▶ [WHAT IS NEEDED]: Pictures stay out of your copy, but everything else in the records below must be repeated exactly.
[start SUPPLIED MATERIAL]
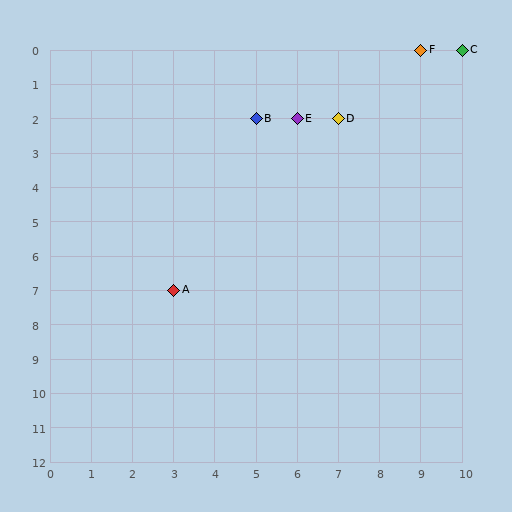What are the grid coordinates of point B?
Point B is at grid coordinates (5, 2).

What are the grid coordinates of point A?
Point A is at grid coordinates (3, 7).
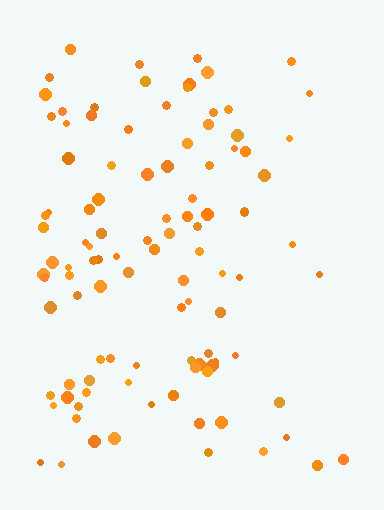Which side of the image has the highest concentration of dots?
The left.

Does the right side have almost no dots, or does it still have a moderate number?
Still a moderate number, just noticeably fewer than the left.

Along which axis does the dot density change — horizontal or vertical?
Horizontal.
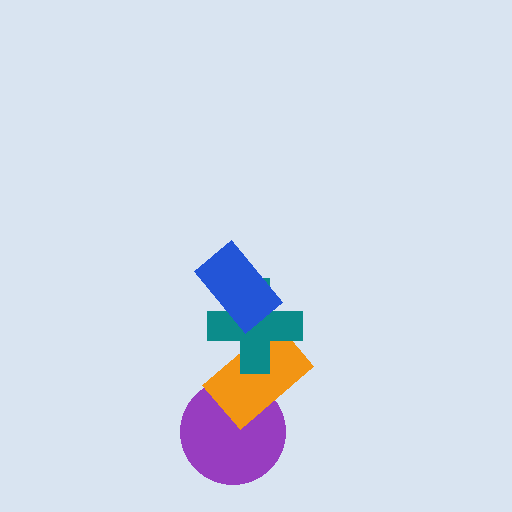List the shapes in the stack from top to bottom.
From top to bottom: the blue rectangle, the teal cross, the orange rectangle, the purple circle.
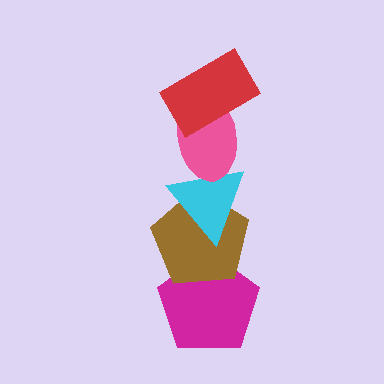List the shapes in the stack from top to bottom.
From top to bottom: the red rectangle, the pink ellipse, the cyan triangle, the brown pentagon, the magenta pentagon.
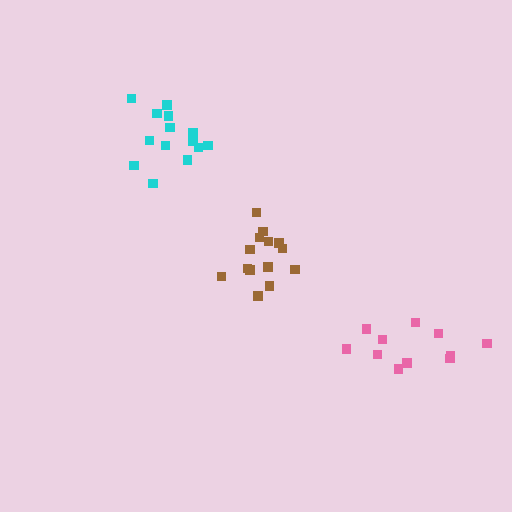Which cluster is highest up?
The cyan cluster is topmost.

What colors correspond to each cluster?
The clusters are colored: cyan, pink, brown.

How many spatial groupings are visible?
There are 3 spatial groupings.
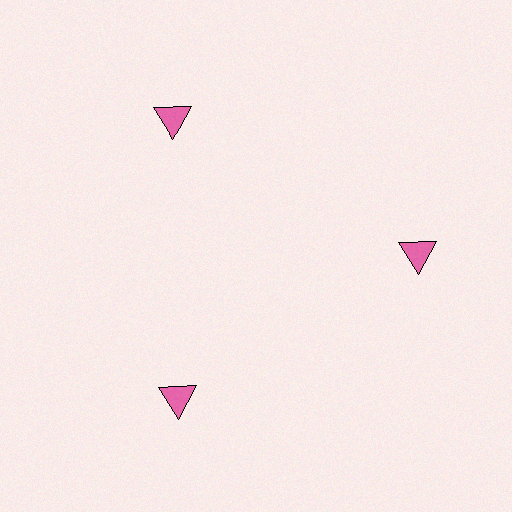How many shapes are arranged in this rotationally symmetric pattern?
There are 3 shapes, arranged in 3 groups of 1.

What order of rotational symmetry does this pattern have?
This pattern has 3-fold rotational symmetry.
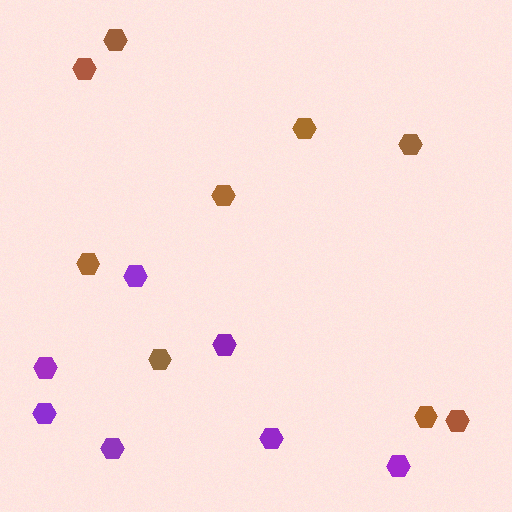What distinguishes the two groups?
There are 2 groups: one group of brown hexagons (9) and one group of purple hexagons (7).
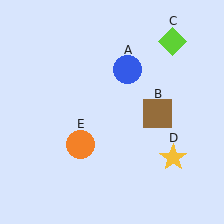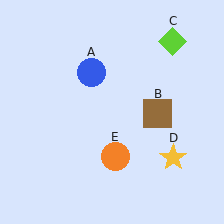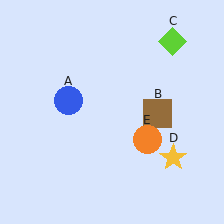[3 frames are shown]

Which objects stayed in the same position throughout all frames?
Brown square (object B) and lime diamond (object C) and yellow star (object D) remained stationary.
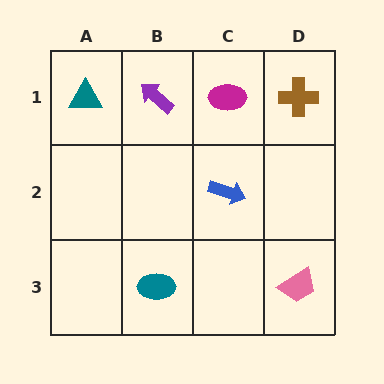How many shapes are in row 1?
4 shapes.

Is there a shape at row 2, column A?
No, that cell is empty.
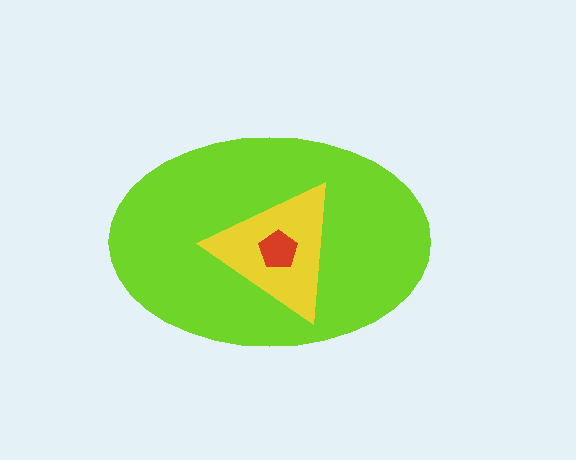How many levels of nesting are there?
3.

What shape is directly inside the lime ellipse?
The yellow triangle.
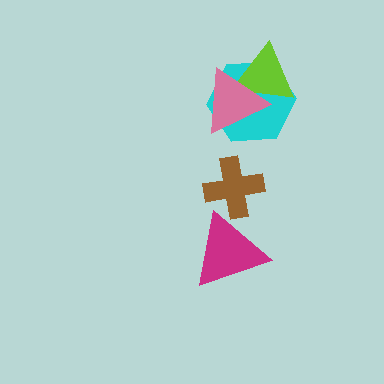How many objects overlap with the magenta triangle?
0 objects overlap with the magenta triangle.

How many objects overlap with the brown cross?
0 objects overlap with the brown cross.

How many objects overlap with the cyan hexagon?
2 objects overlap with the cyan hexagon.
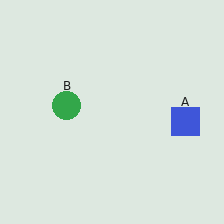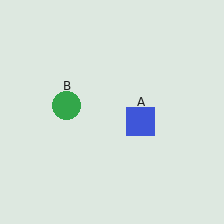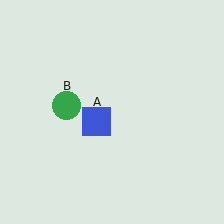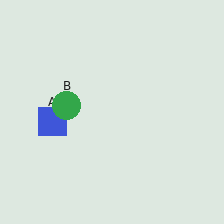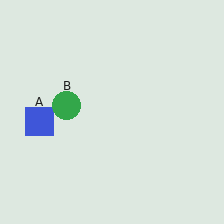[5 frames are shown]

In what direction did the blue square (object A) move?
The blue square (object A) moved left.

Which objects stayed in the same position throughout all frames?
Green circle (object B) remained stationary.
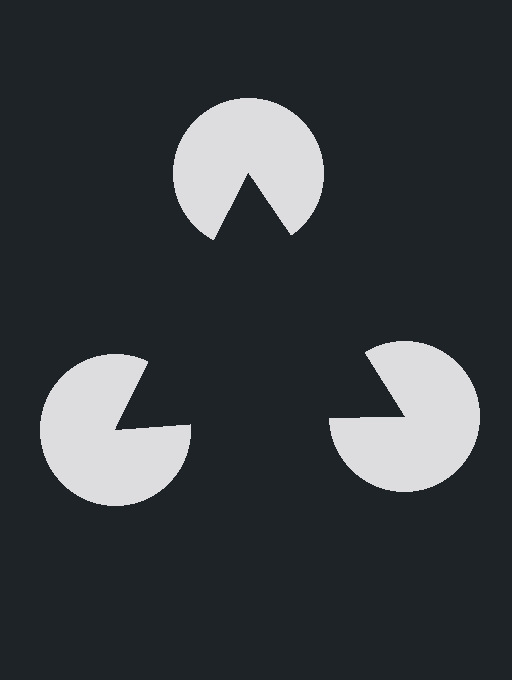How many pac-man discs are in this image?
There are 3 — one at each vertex of the illusory triangle.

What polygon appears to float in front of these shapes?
An illusory triangle — its edges are inferred from the aligned wedge cuts in the pac-man discs, not physically drawn.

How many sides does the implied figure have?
3 sides.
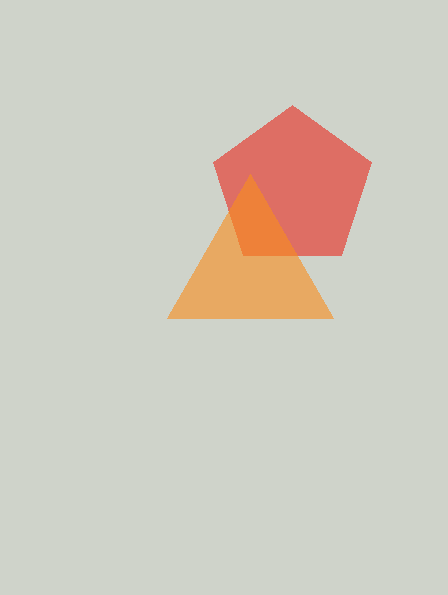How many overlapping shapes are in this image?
There are 2 overlapping shapes in the image.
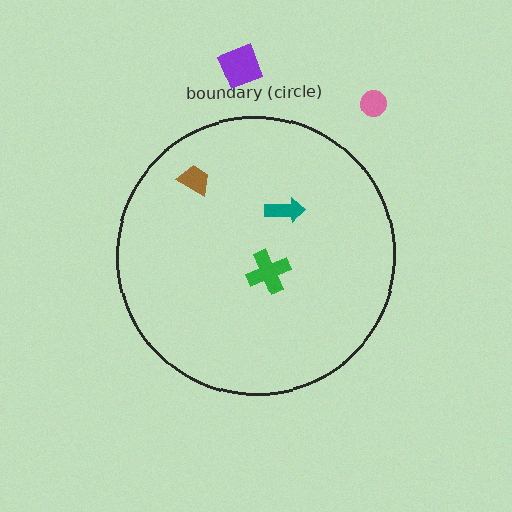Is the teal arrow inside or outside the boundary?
Inside.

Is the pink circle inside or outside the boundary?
Outside.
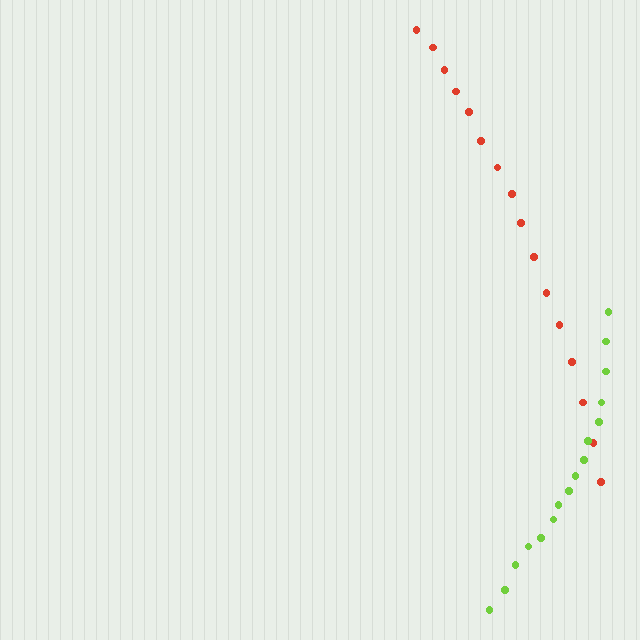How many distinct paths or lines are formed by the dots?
There are 2 distinct paths.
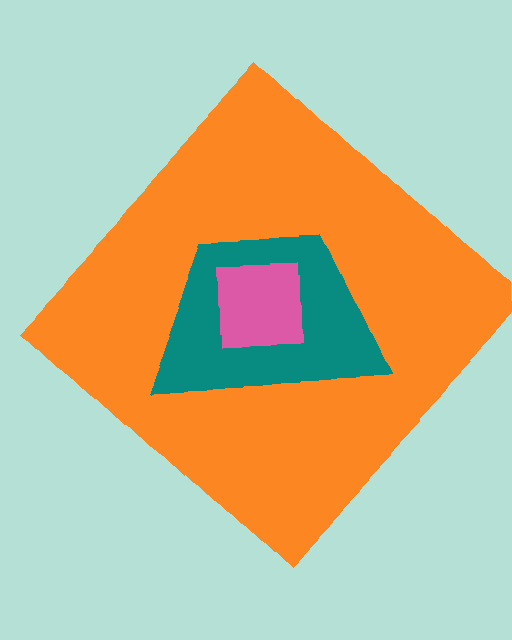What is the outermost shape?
The orange diamond.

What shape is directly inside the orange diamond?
The teal trapezoid.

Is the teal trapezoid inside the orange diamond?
Yes.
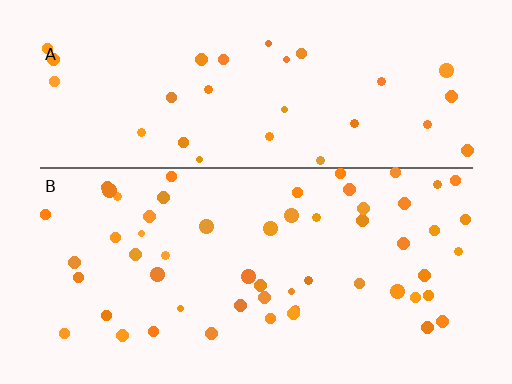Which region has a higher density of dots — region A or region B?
B (the bottom).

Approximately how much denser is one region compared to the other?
Approximately 1.7× — region B over region A.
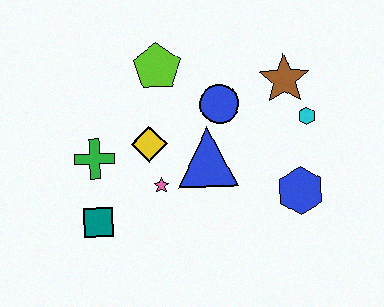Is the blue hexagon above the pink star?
No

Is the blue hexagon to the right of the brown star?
Yes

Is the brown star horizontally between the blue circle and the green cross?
No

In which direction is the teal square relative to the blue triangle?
The teal square is to the left of the blue triangle.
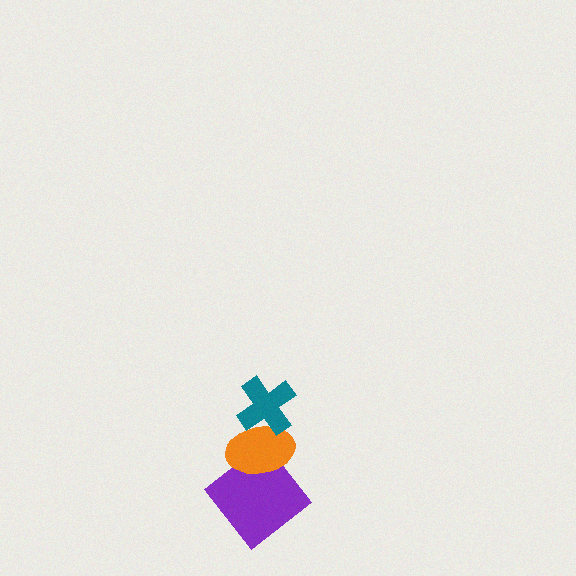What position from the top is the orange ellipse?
The orange ellipse is 2nd from the top.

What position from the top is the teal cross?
The teal cross is 1st from the top.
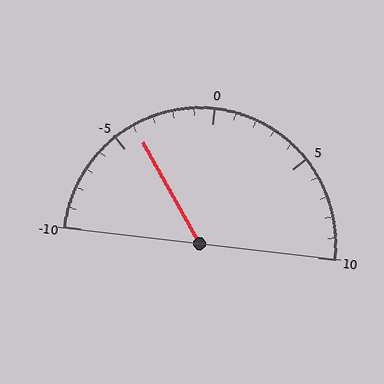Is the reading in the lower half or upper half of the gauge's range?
[end SUPPLIED MATERIAL]
▶ [WRITTEN REPLY]:
What are the grid coordinates of point B?
Point B is at grid coordinates (5, 2).

What are the grid coordinates of point A?
Point A is at grid coordinates (3, 7).
Which side of the image has the highest concentration of dots?
The left.

Does the right side have almost no dots, or does it still have a moderate number?
Still a moderate number, just noticeably fewer than the left.

Along which axis does the dot density change — horizontal or vertical?
Horizontal.
List the shapes in the stack from top to bottom.
From top to bottom: the blue rectangle, the teal cross, the orange rectangle, the purple circle.
List the shapes in the stack from top to bottom.
From top to bottom: the red rectangle, the pink ellipse, the cyan triangle, the brown pentagon, the magenta pentagon.
Which cluster is highest up?
The cyan cluster is topmost.

What colors correspond to each cluster?
The clusters are colored: cyan, pink, brown.

How many spatial groupings are visible?
There are 3 spatial groupings.
How many shapes are arranged in this rotationally symmetric pattern?
There are 3 shapes, arranged in 3 groups of 1.

What order of rotational symmetry does this pattern have?
This pattern has 3-fold rotational symmetry.
What distinguishes the two groups?
There are 2 groups: one group of brown hexagons (9) and one group of purple hexagons (7).
[3 frames are shown]

Which objects stayed in the same position throughout all frames?
Brown square (object B) and lime diamond (object C) and yellow star (object D) remained stationary.
How many shapes are in row 1?
4 shapes.

Is there a shape at row 2, column A?
No, that cell is empty.
How many levels of nesting are there?
3.

What shape is directly inside the lime ellipse?
The yellow triangle.
How many objects overlap with the magenta triangle?
0 objects overlap with the magenta triangle.

How many objects overlap with the brown cross?
0 objects overlap with the brown cross.

How many objects overlap with the cyan hexagon?
2 objects overlap with the cyan hexagon.
[5 frames are shown]

In what direction did the blue square (object A) move?
The blue square (object A) moved left.

Which objects stayed in the same position throughout all frames?
Green circle (object B) remained stationary.
How many pac-man discs are in this image?
There are 3 — one at each vertex of the illusory triangle.

What polygon appears to float in front of these shapes?
An illusory triangle — its edges are inferred from the aligned wedge cuts in the pac-man discs, not physically drawn.

How many sides does the implied figure have?
3 sides.
How many overlapping shapes are in this image?
There are 2 overlapping shapes in the image.
Is the teal arrow inside or outside the boundary?
Inside.

Is the pink circle inside or outside the boundary?
Outside.
How many distinct paths or lines are formed by the dots?
There are 2 distinct paths.
What is the outermost shape?
The orange diamond.

What shape is directly inside the orange diamond?
The teal trapezoid.

Is the teal trapezoid inside the orange diamond?
Yes.
Which region has a higher density of dots — region A or region B?
B (the bottom).

Approximately how much denser is one region compared to the other?
Approximately 1.7× — region B over region A.
Is the blue hexagon above the pink star?
No

Is the blue hexagon to the right of the brown star?
Yes

Is the brown star horizontally between the blue circle and the green cross?
No

In which direction is the teal square relative to the blue triangle?
The teal square is to the left of the blue triangle.
What position from the top is the orange ellipse?
The orange ellipse is 2nd from the top.

What position from the top is the teal cross?
The teal cross is 1st from the top.
Is the reading in the lower half or upper half of the gauge's range?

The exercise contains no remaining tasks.